--- start of Supplied material ---

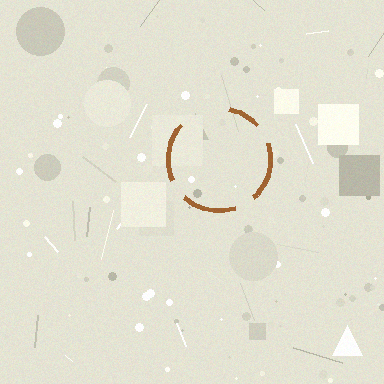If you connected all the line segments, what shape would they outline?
They would outline a circle.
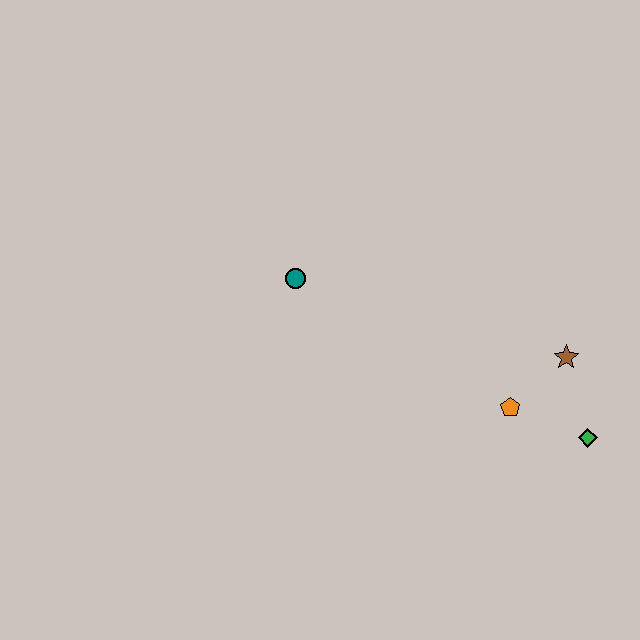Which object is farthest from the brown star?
The teal circle is farthest from the brown star.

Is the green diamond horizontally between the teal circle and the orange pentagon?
No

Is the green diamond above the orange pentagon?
No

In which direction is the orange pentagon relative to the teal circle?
The orange pentagon is to the right of the teal circle.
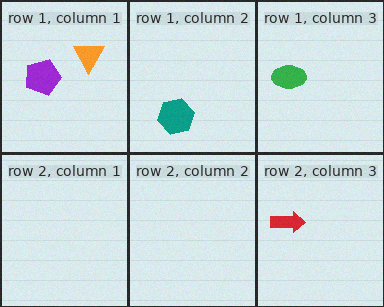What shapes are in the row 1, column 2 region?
The teal hexagon.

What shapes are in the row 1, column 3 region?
The green ellipse.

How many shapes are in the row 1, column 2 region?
1.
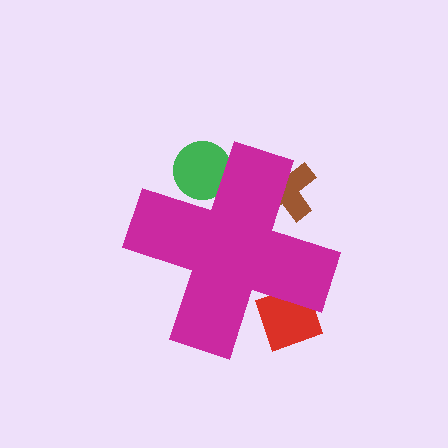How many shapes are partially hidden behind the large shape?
3 shapes are partially hidden.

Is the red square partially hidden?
Yes, the red square is partially hidden behind the magenta cross.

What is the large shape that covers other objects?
A magenta cross.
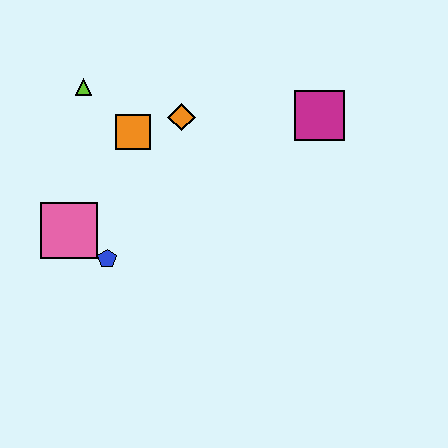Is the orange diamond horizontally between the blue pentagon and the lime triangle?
No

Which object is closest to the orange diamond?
The orange square is closest to the orange diamond.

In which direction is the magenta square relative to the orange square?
The magenta square is to the right of the orange square.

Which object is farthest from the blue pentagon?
The magenta square is farthest from the blue pentagon.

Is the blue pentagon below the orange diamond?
Yes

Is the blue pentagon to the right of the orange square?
No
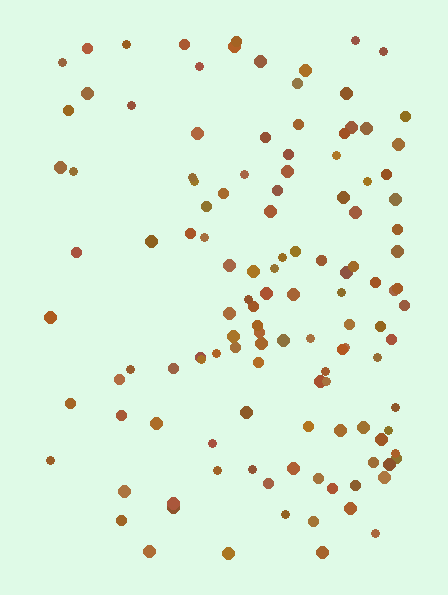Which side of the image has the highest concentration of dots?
The right.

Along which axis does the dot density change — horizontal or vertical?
Horizontal.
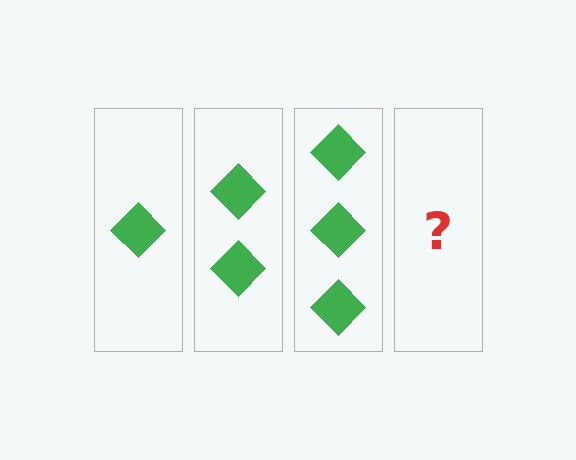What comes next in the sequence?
The next element should be 4 diamonds.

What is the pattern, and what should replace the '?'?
The pattern is that each step adds one more diamond. The '?' should be 4 diamonds.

--- end of Supplied material ---

§ **Written problem**
Set the listing down in full and exactly. Pictures within it should not appear in the copy.

§ **Answer to this problem**
If you connected all the line segments, what shape would they outline?
They would outline a circle.
Which object is farthest from the brown star?
The teal circle is farthest from the brown star.

Is the green diamond horizontally between the teal circle and the orange pentagon?
No

Is the green diamond above the orange pentagon?
No

In which direction is the orange pentagon relative to the teal circle?
The orange pentagon is to the right of the teal circle.
What shapes are in the row 1, column 2 region?
The teal hexagon.

What shapes are in the row 1, column 3 region?
The green ellipse.

How many shapes are in the row 1, column 2 region?
1.
How many shapes are partially hidden behind the large shape?
3 shapes are partially hidden.

Is the red square partially hidden?
Yes, the red square is partially hidden behind the magenta cross.

What is the large shape that covers other objects?
A magenta cross.
Is the orange diamond horizontally between the blue pentagon and the lime triangle?
No

Which object is closest to the orange diamond?
The orange square is closest to the orange diamond.

In which direction is the magenta square relative to the orange square?
The magenta square is to the right of the orange square.

Which object is farthest from the blue pentagon?
The magenta square is farthest from the blue pentagon.

Is the blue pentagon below the orange diamond?
Yes

Is the blue pentagon to the right of the orange square?
No
Which side of the image has the highest concentration of dots?
The right.

Along which axis does the dot density change — horizontal or vertical?
Horizontal.
What comes next in the sequence?
The next element should be 4 diamonds.

What is the pattern, and what should replace the '?'?
The pattern is that each step adds one more diamond. The '?' should be 4 diamonds.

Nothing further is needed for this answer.